+++ PROVIDED RECORDS

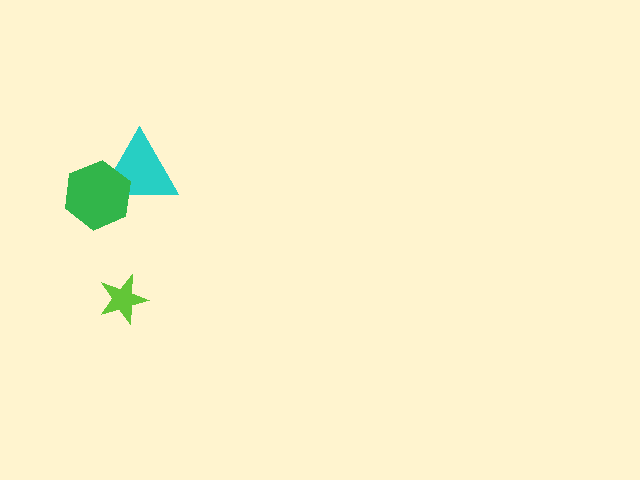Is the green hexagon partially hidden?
No, no other shape covers it.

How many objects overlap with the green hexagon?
1 object overlaps with the green hexagon.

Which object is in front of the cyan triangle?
The green hexagon is in front of the cyan triangle.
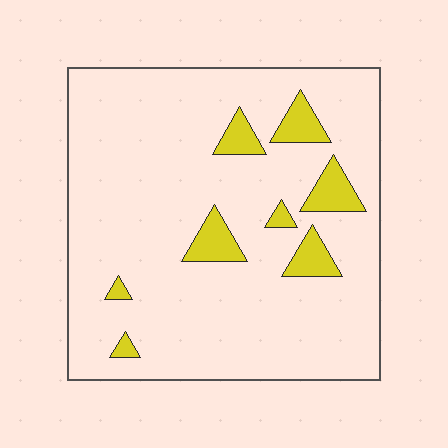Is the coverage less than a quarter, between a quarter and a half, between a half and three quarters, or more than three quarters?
Less than a quarter.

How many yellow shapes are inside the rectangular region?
8.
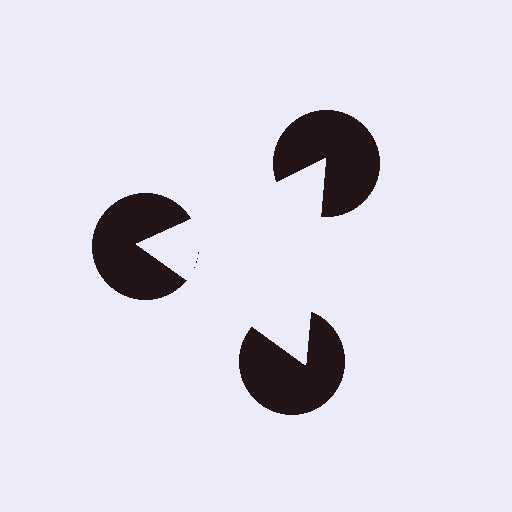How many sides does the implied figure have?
3 sides.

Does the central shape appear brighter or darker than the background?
It typically appears slightly brighter than the background, even though no actual brightness change is drawn.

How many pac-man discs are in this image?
There are 3 — one at each vertex of the illusory triangle.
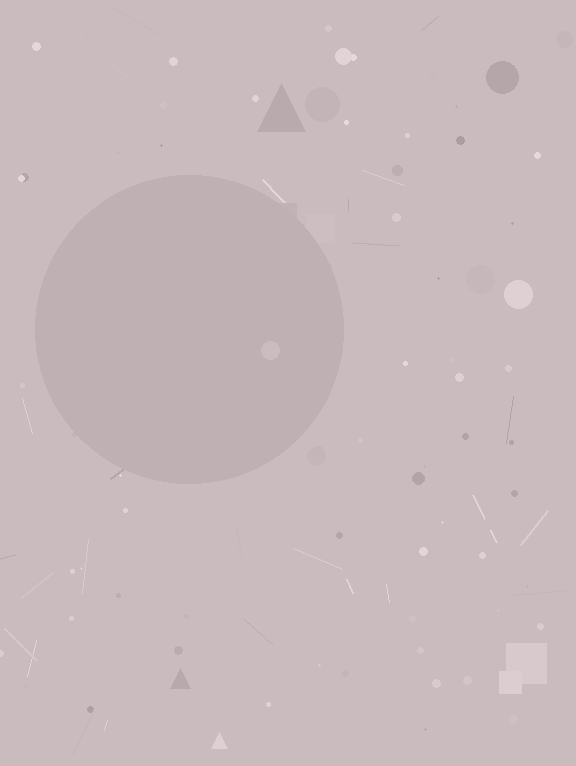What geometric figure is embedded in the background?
A circle is embedded in the background.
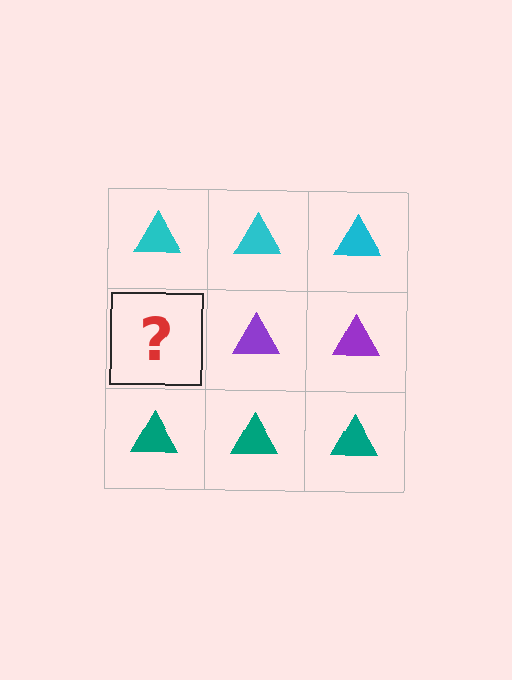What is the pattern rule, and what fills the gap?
The rule is that each row has a consistent color. The gap should be filled with a purple triangle.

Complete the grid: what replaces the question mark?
The question mark should be replaced with a purple triangle.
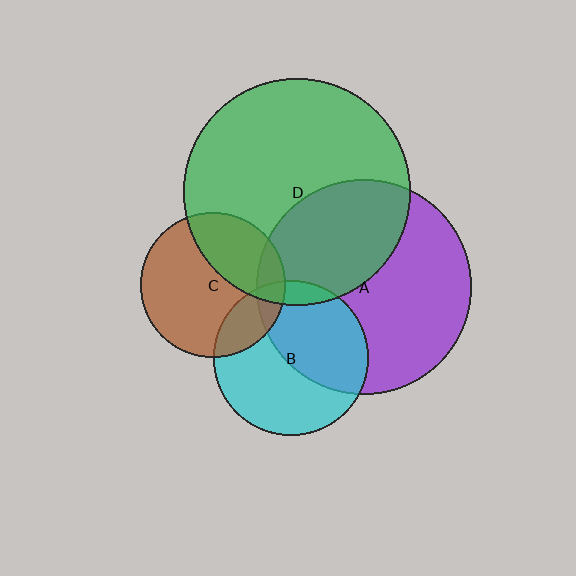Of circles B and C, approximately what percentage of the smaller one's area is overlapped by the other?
Approximately 20%.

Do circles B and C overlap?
Yes.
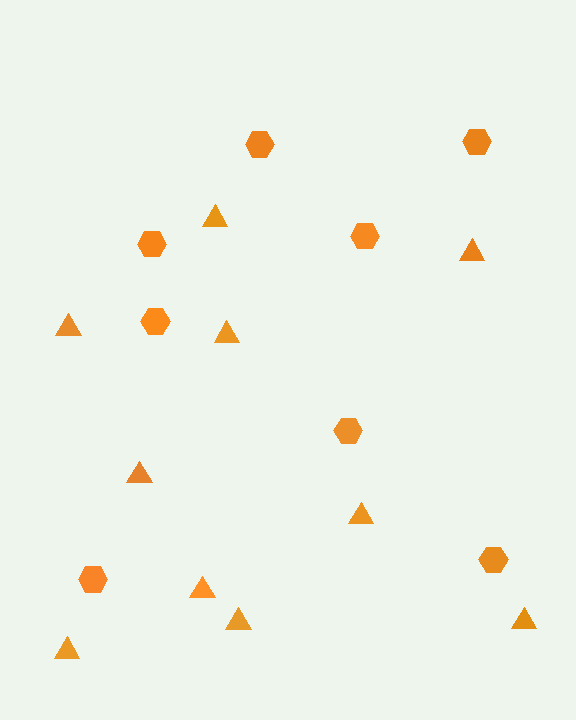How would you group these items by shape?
There are 2 groups: one group of triangles (10) and one group of hexagons (8).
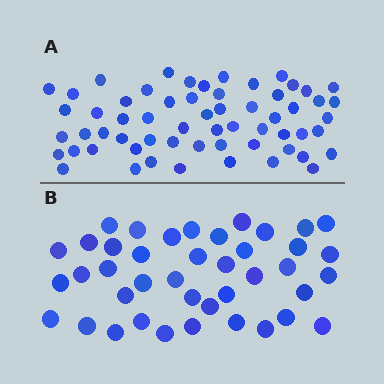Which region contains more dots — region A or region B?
Region A (the top region) has more dots.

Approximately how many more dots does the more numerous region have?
Region A has approximately 20 more dots than region B.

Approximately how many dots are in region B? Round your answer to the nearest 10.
About 40 dots. (The exact count is 41, which rounds to 40.)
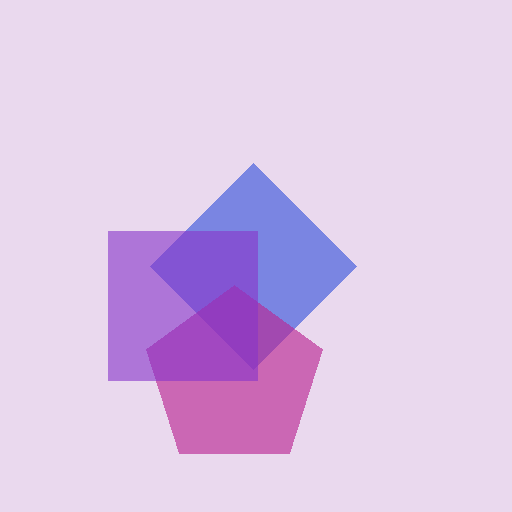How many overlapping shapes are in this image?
There are 3 overlapping shapes in the image.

++++++

From the entries above, output every line exactly and omit any image.

ANSWER TO THE TASK.
Is the green hexagon partially hidden?
No, no other shape covers it.

How many objects overlap with the green hexagon?
1 object overlaps with the green hexagon.

Which object is in front of the cyan triangle?
The green hexagon is in front of the cyan triangle.
Is the coverage less than a quarter, between a quarter and a half, between a half and three quarters, or more than three quarters?
Less than a quarter.

How many yellow shapes are inside the rectangular region?
8.
How many sides does the implied figure have?
3 sides.

Does the central shape appear brighter or darker than the background?
It typically appears slightly brighter than the background, even though no actual brightness change is drawn.

How many pac-man discs are in this image?
There are 3 — one at each vertex of the illusory triangle.
What geometric figure is embedded in the background?
A circle is embedded in the background.
What is the pattern rule, and what fills the gap?
The rule is that each row has a consistent color. The gap should be filled with a purple triangle.

Complete the grid: what replaces the question mark?
The question mark should be replaced with a purple triangle.
Of circles B and C, approximately what percentage of the smaller one's area is overlapped by the other?
Approximately 20%.

Do circles B and C overlap?
Yes.
How would you group these items by shape?
There are 2 groups: one group of triangles (10) and one group of hexagons (8).
Which region contains more dots — region A or region B?
Region A (the top region) has more dots.

Approximately how many more dots does the more numerous region have?
Region A has approximately 20 more dots than region B.

Approximately how many dots are in region B? Round your answer to the nearest 10.
About 40 dots. (The exact count is 41, which rounds to 40.)
How many overlapping shapes are in this image?
There are 3 overlapping shapes in the image.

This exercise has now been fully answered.